Extracted data entries
★ ★ ★ ★ ★ ★ ★
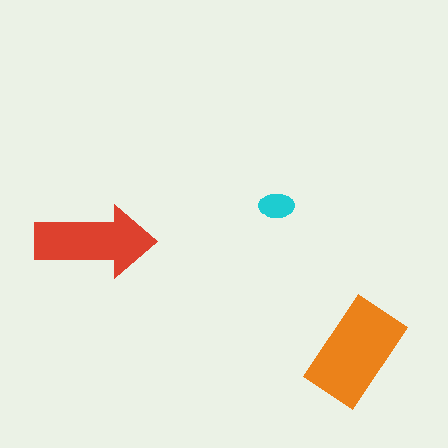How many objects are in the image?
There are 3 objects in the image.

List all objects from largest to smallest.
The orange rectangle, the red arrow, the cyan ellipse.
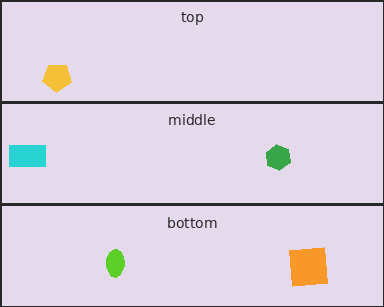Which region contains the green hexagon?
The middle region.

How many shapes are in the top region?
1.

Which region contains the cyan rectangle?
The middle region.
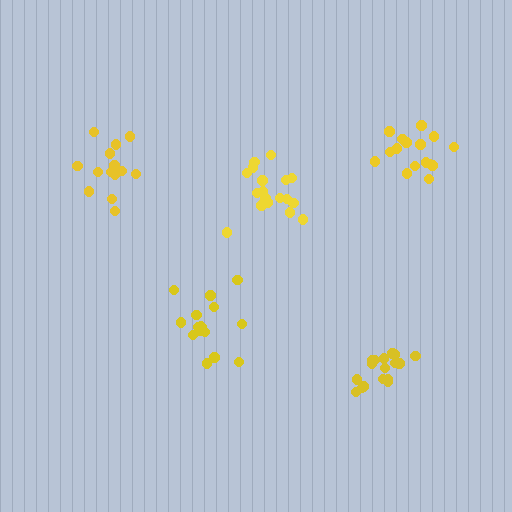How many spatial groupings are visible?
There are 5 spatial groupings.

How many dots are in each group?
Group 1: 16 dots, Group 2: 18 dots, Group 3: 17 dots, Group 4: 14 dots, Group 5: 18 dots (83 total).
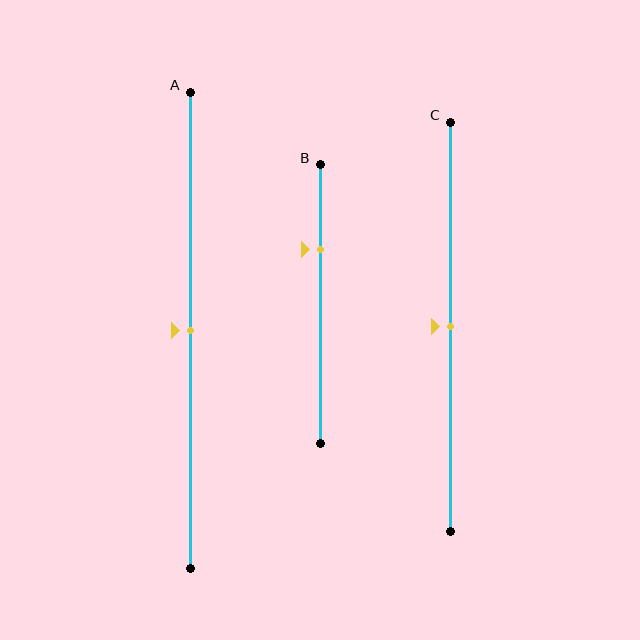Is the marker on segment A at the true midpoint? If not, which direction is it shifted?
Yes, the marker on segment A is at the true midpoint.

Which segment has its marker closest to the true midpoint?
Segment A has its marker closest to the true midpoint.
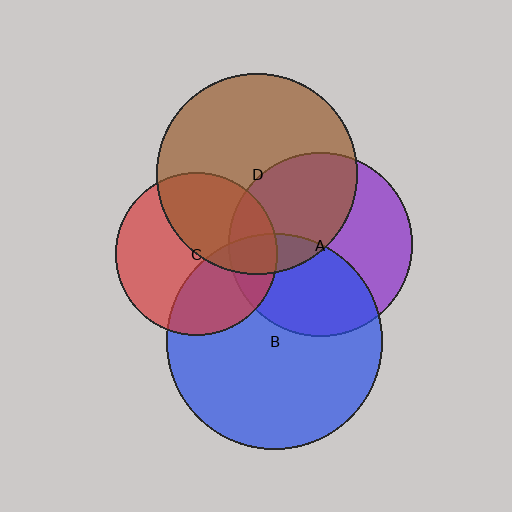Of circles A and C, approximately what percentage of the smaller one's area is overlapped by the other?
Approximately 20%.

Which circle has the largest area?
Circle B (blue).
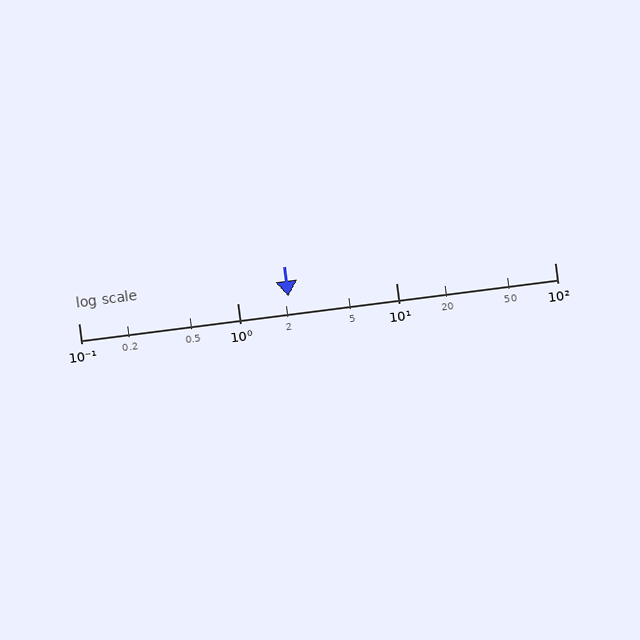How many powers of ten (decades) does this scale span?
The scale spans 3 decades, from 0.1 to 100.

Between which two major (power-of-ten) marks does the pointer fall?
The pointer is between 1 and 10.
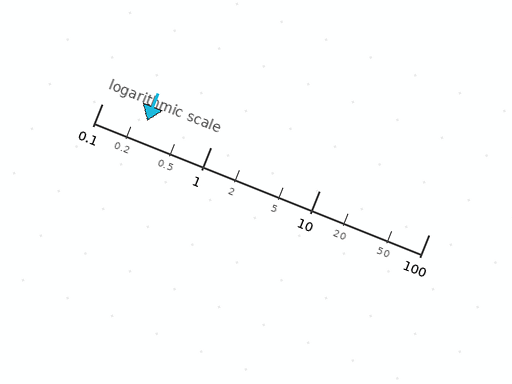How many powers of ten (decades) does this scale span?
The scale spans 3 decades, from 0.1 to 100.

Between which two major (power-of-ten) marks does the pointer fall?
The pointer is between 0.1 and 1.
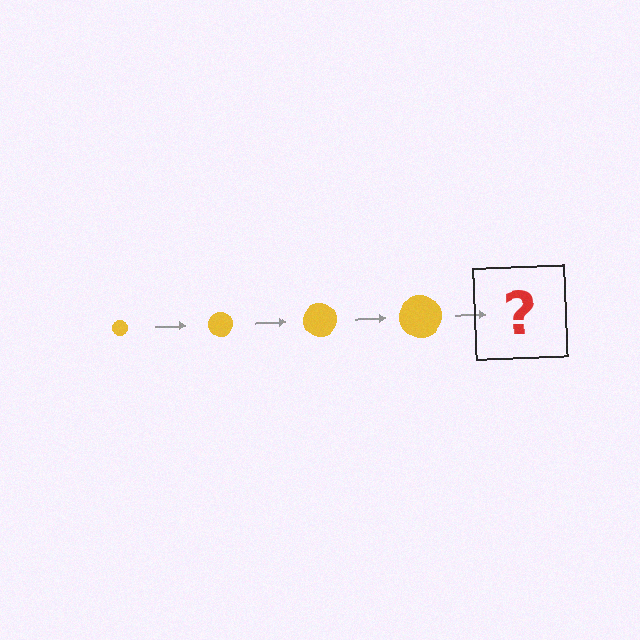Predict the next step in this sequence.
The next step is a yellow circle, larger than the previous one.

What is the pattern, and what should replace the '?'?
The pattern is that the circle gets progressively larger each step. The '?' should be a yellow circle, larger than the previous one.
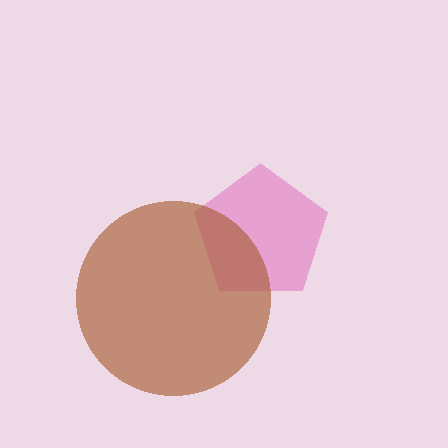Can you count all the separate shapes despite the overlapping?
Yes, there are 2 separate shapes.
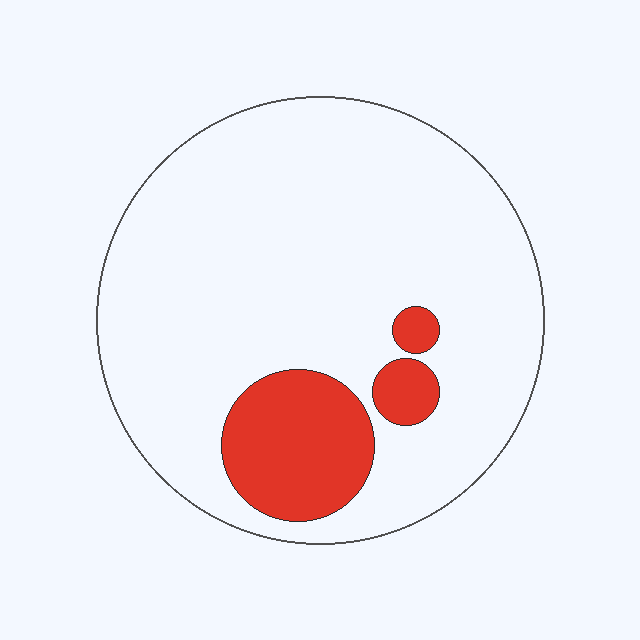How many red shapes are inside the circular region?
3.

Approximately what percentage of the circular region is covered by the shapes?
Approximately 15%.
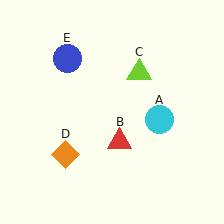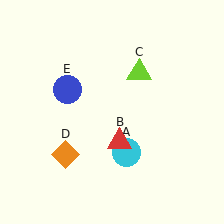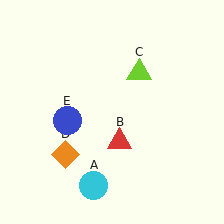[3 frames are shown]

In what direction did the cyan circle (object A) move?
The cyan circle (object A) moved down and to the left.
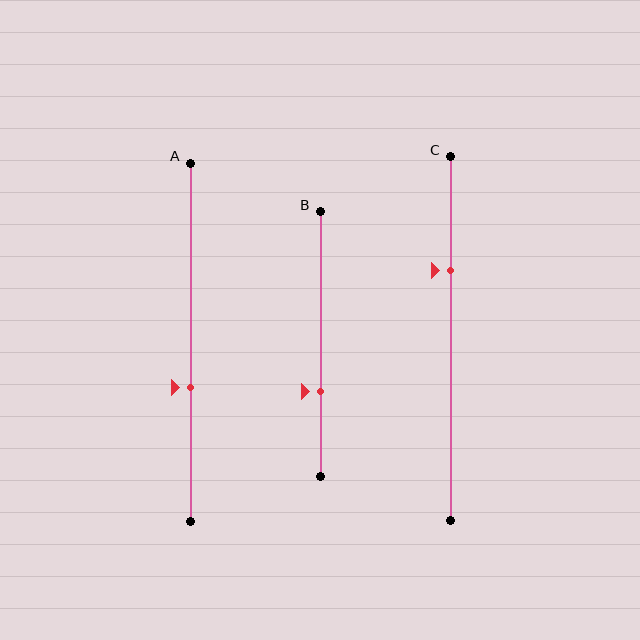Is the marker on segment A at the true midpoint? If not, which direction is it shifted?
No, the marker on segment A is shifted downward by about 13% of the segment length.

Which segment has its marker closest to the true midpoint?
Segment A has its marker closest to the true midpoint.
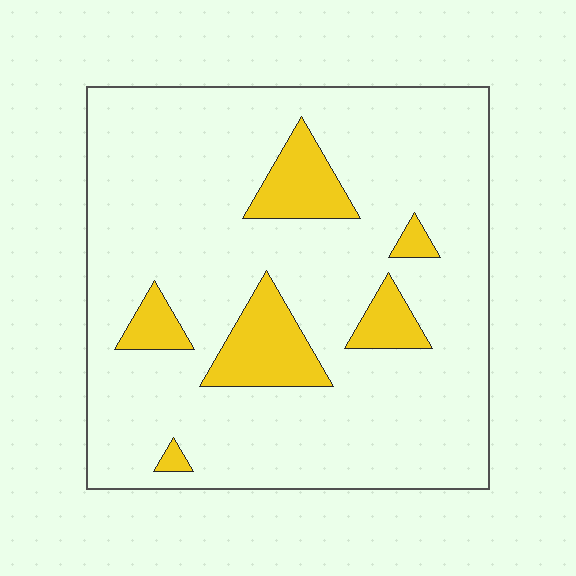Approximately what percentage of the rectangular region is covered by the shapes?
★ ★ ★ ★ ★ ★ ★
EXERCISE OBJECTIVE:
Pictures stay out; reproduce every line of the records exactly.

RESULT FOR THIS EXERCISE:
How many objects are in the image?
There are 3 objects in the image.

List all objects from largest to smallest.
The orange rectangle, the red arrow, the cyan ellipse.
Which region contains the green hexagon?
The middle region.

How many shapes are in the top region?
1.

Which region contains the cyan rectangle?
The middle region.
How many spatial groupings are visible?
There are 5 spatial groupings.

How many dots are in each group?
Group 1: 16 dots, Group 2: 18 dots, Group 3: 17 dots, Group 4: 14 dots, Group 5: 18 dots (83 total).
Is the marker on segment A at the true midpoint? If not, which direction is it shifted?
Yes, the marker on segment A is at the true midpoint.

Which segment has its marker closest to the true midpoint?
Segment A has its marker closest to the true midpoint.
Of circles A and C, approximately what percentage of the smaller one's area is overlapped by the other?
Approximately 20%.

Which circle has the largest area?
Circle B (blue).
How many powers of ten (decades) does this scale span?
The scale spans 3 decades, from 0.1 to 100.

Between which two major (power-of-ten) marks does the pointer fall?
The pointer is between 1 and 10.
How many powers of ten (decades) does this scale span?
The scale spans 3 decades, from 0.1 to 100.

Between which two major (power-of-ten) marks does the pointer fall?
The pointer is between 0.1 and 1.
Predict the next step in this sequence.
The next step is a yellow circle, larger than the previous one.

What is the pattern, and what should replace the '?'?
The pattern is that the circle gets progressively larger each step. The '?' should be a yellow circle, larger than the previous one.
Can you count all the separate shapes despite the overlapping?
Yes, there are 2 separate shapes.
How many red shapes are inside the circular region?
3.

Approximately what percentage of the circular region is covered by the shapes?
Approximately 15%.
[3 frames are shown]

In what direction did the cyan circle (object A) move?
The cyan circle (object A) moved down and to the left.
Is the marker on segment A at the true midpoint? If not, which direction is it shifted?
No, the marker on segment A is shifted downward by about 13% of the segment length.

Which segment has its marker closest to the true midpoint?
Segment A has its marker closest to the true midpoint.
Approximately what percentage of the rectangular region is covered by the shapes?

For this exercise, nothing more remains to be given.